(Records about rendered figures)

• • • • •

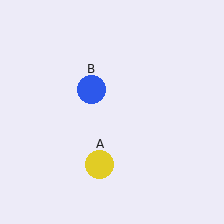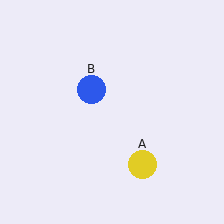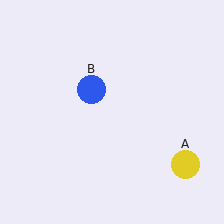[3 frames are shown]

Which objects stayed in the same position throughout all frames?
Blue circle (object B) remained stationary.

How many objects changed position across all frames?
1 object changed position: yellow circle (object A).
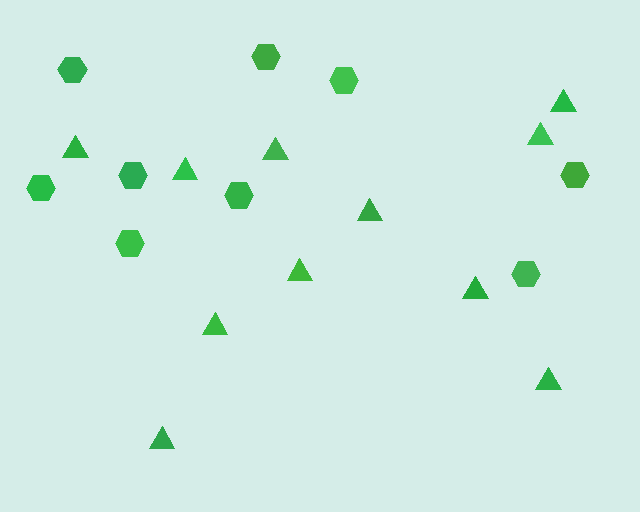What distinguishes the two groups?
There are 2 groups: one group of triangles (11) and one group of hexagons (9).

• • • • •

__The task__. Extract only the lines from the one that contains "How many objects" through the end of the records, inclusive, and omit every picture.

__Task answer__.
How many objects changed position across all frames?
1 object changed position: yellow circle (object A).
What distinguishes the two groups?
There are 2 groups: one group of triangles (11) and one group of hexagons (9).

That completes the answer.